Stated problem: The records below must be written out exactly, with every picture left behind.

◇ ◇ ◇ ◇ ◇ ◇ ◇

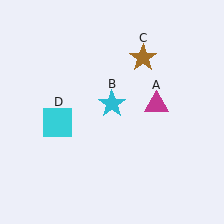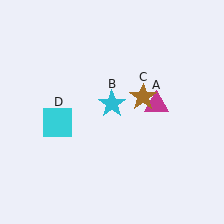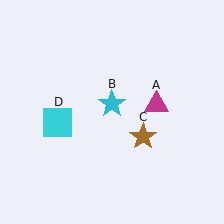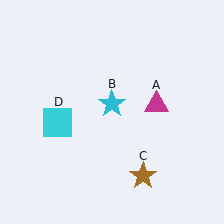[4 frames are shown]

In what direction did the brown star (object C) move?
The brown star (object C) moved down.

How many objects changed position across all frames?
1 object changed position: brown star (object C).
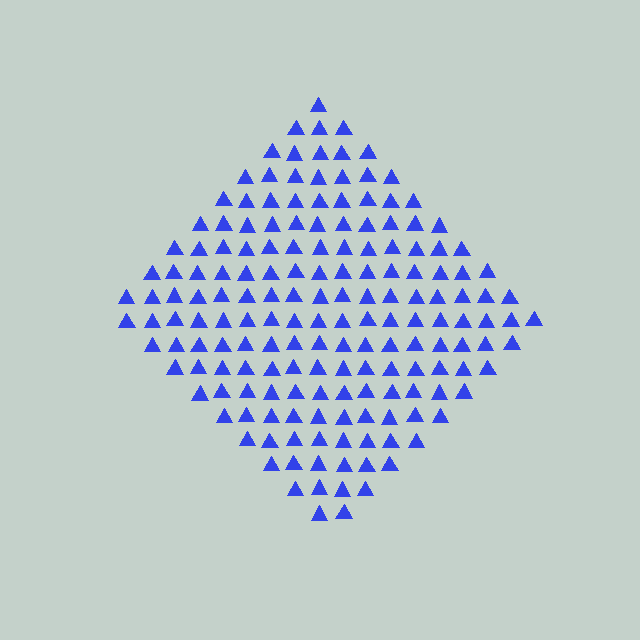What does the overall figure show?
The overall figure shows a diamond.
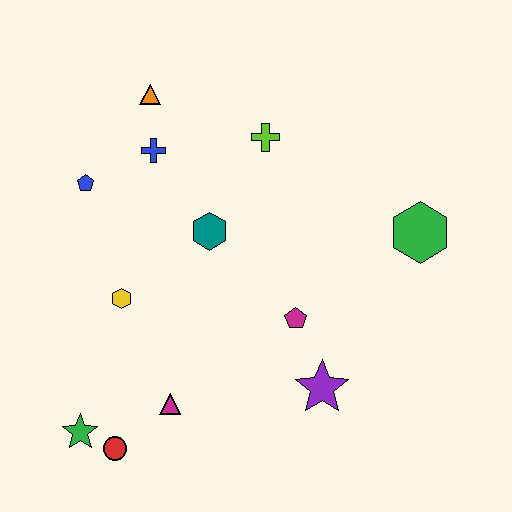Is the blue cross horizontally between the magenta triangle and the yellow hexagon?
Yes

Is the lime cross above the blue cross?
Yes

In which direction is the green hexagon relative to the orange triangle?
The green hexagon is to the right of the orange triangle.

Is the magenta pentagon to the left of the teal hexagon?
No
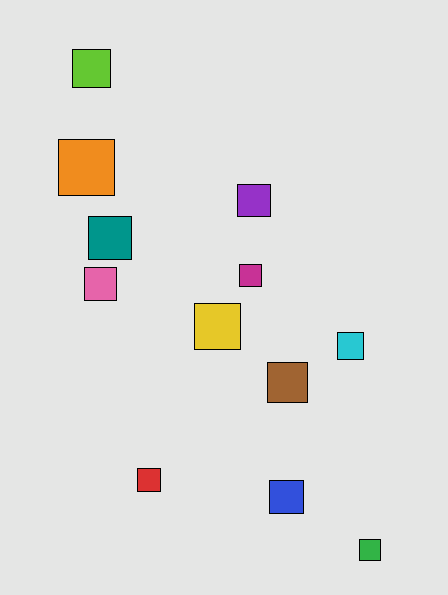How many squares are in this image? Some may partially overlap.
There are 12 squares.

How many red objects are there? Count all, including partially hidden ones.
There is 1 red object.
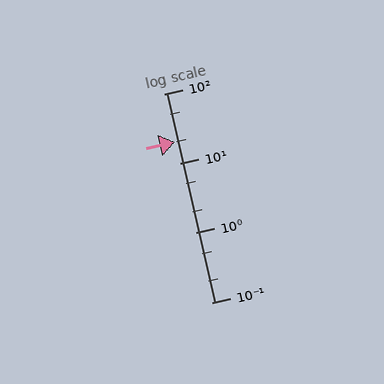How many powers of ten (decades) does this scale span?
The scale spans 3 decades, from 0.1 to 100.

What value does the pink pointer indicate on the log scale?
The pointer indicates approximately 20.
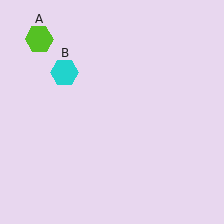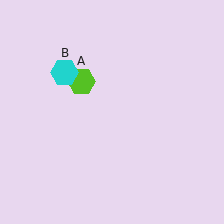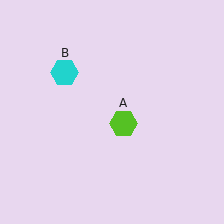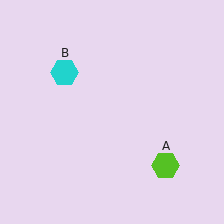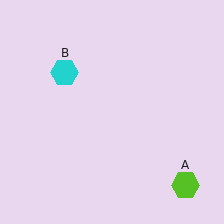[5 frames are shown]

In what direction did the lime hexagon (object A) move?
The lime hexagon (object A) moved down and to the right.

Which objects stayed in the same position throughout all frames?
Cyan hexagon (object B) remained stationary.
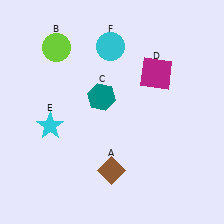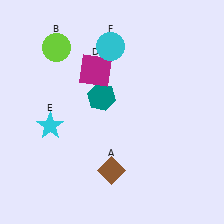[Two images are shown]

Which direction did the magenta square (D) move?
The magenta square (D) moved left.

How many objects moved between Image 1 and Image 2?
1 object moved between the two images.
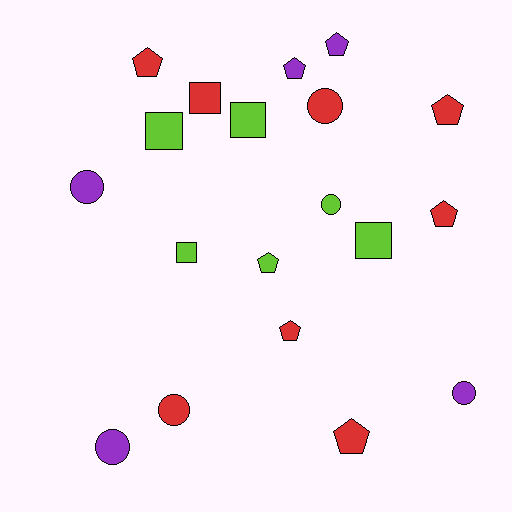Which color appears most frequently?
Red, with 8 objects.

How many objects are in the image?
There are 19 objects.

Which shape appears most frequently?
Pentagon, with 8 objects.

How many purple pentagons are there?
There are 2 purple pentagons.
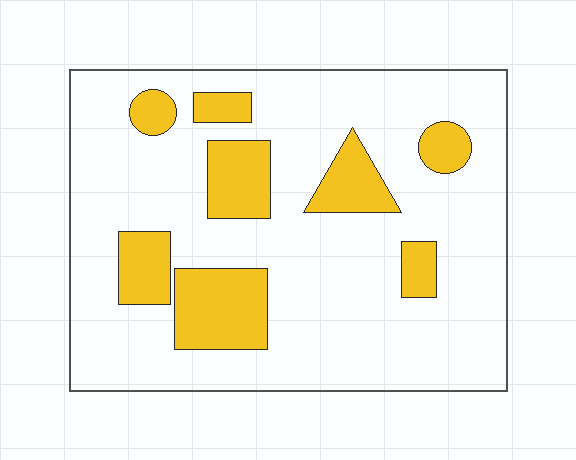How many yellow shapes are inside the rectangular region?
8.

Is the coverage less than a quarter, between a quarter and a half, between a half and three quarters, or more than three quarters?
Less than a quarter.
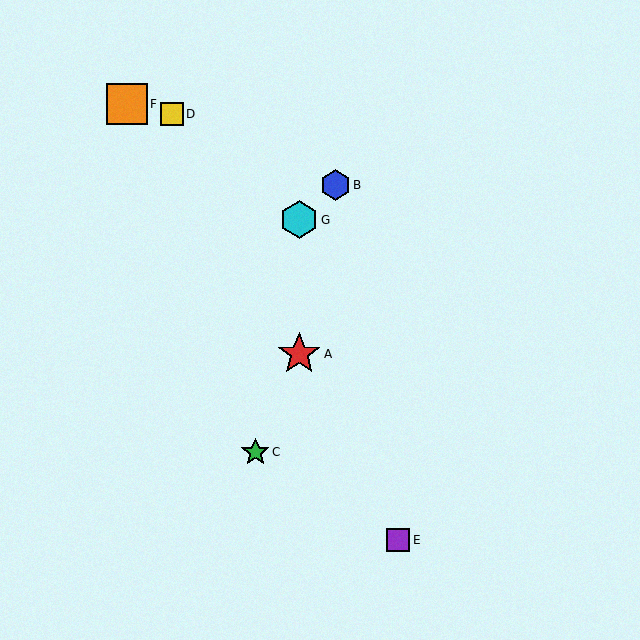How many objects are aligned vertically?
2 objects (A, G) are aligned vertically.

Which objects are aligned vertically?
Objects A, G are aligned vertically.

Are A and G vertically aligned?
Yes, both are at x≈299.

◇ ◇ ◇ ◇ ◇ ◇ ◇

Answer to this task:
[4 frames are shown]

In what direction did the brown star (object C) move?
The brown star (object C) moved down.

How many objects changed position across all frames?
1 object changed position: brown star (object C).
What does the overall figure show?
The overall figure shows a diamond.
Is the blue cross horizontally between the magenta triangle and the yellow hexagon?
Yes

Is the lime cross above the blue cross?
Yes

In which direction is the green hexagon relative to the orange triangle?
The green hexagon is to the right of the orange triangle.

Is the magenta pentagon to the left of the teal hexagon?
No
How many squares are in this image? Some may partially overlap.
There are 12 squares.

How many red objects are there? Count all, including partially hidden ones.
There is 1 red object.
How many powers of ten (decades) does this scale span?
The scale spans 3 decades, from 0.1 to 100.

What value does the pink pointer indicate on the log scale?
The pointer indicates approximately 20.
[5 frames are shown]

In what direction did the lime hexagon (object A) move?
The lime hexagon (object A) moved down and to the right.

Which objects stayed in the same position throughout all frames?
Cyan hexagon (object B) remained stationary.
[Two images are shown]

Which direction did the magenta square (D) move?
The magenta square (D) moved left.

How many objects moved between Image 1 and Image 2?
1 object moved between the two images.
Which color appears most frequently?
Red, with 8 objects.

How many objects are in the image?
There are 19 objects.

Which shape appears most frequently?
Pentagon, with 8 objects.

How many purple pentagons are there?
There are 2 purple pentagons.
How many yellow shapes are inside the rectangular region?
8.

Is the coverage less than a quarter, between a quarter and a half, between a half and three quarters, or more than three quarters?
Less than a quarter.
How many objects are aligned vertically?
2 objects (A, G) are aligned vertically.

Which objects are aligned vertically?
Objects A, G are aligned vertically.

Are A and G vertically aligned?
Yes, both are at x≈299.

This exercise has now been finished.